## Begin Material for the task

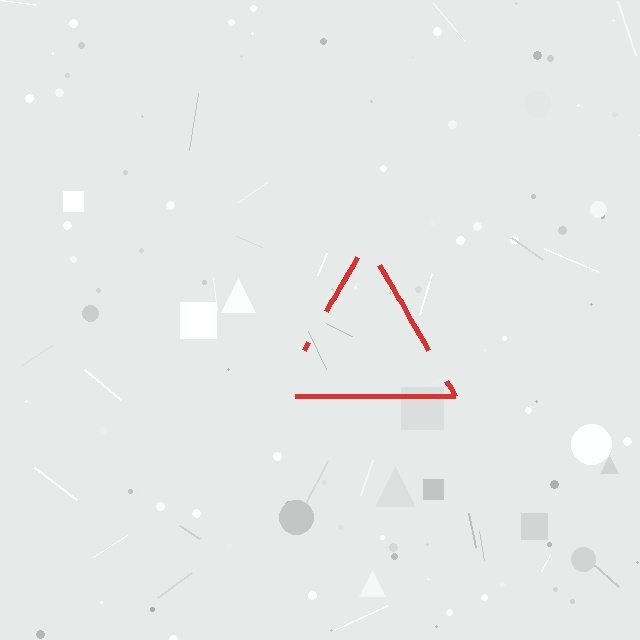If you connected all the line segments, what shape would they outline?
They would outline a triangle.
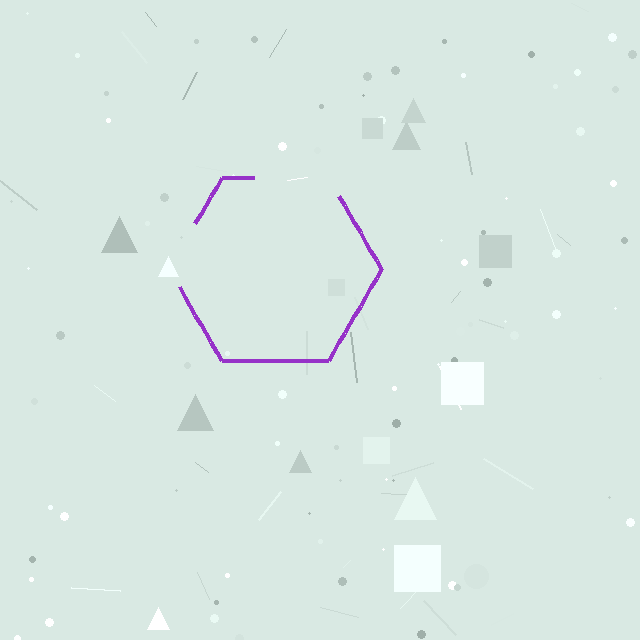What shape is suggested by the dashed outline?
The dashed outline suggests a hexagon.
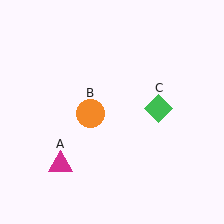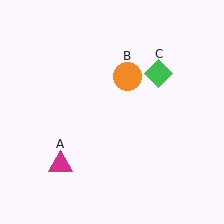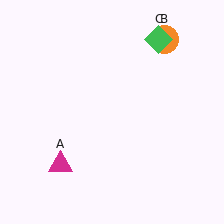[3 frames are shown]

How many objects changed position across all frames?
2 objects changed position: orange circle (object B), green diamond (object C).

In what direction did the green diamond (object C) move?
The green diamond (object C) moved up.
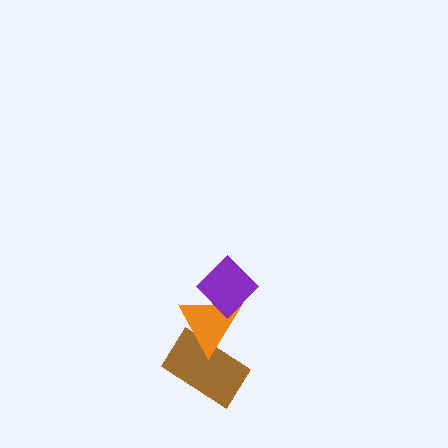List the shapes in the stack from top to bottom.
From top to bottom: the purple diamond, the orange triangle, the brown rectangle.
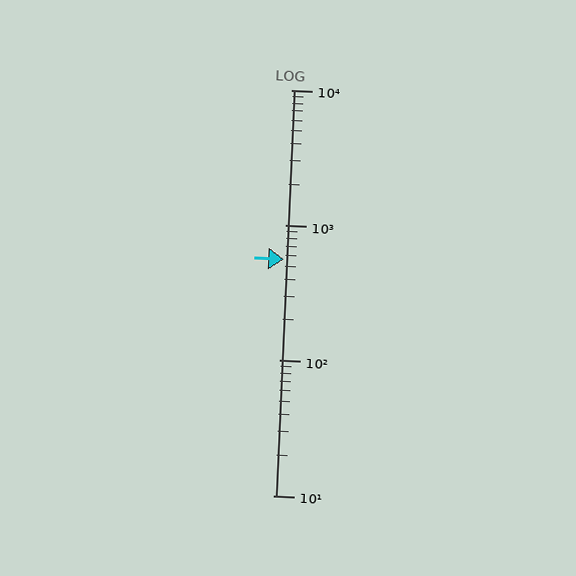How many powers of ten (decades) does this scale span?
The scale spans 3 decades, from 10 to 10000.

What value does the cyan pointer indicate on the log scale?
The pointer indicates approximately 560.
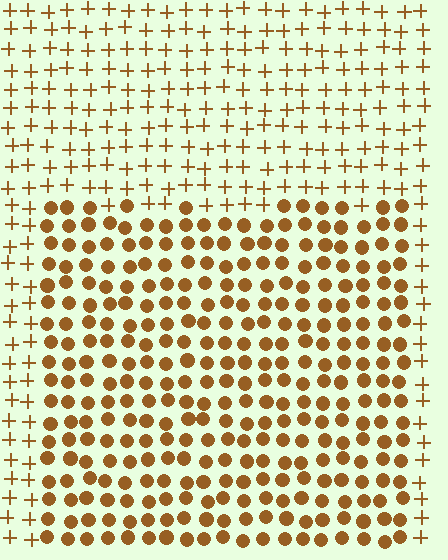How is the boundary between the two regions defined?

## End Material for the task

### Work instructions
Repeat the records above exactly, leaving out any pictures they contain.

### Expected output
If you connected all the line segments, what shape would they outline?
They would outline a triangle.
What shape is suggested by the dashed outline?
The dashed outline suggests a hexagon.
[3 frames are shown]

How many objects changed position across all frames?
2 objects changed position: orange circle (object B), green diamond (object C).

In what direction did the green diamond (object C) move?
The green diamond (object C) moved up.
List the shapes in the stack from top to bottom.
From top to bottom: the purple diamond, the orange triangle, the brown rectangle.
How many powers of ten (decades) does this scale span?
The scale spans 3 decades, from 10 to 10000.

What value does the cyan pointer indicate on the log scale?
The pointer indicates approximately 560.
How is the boundary between the two regions defined?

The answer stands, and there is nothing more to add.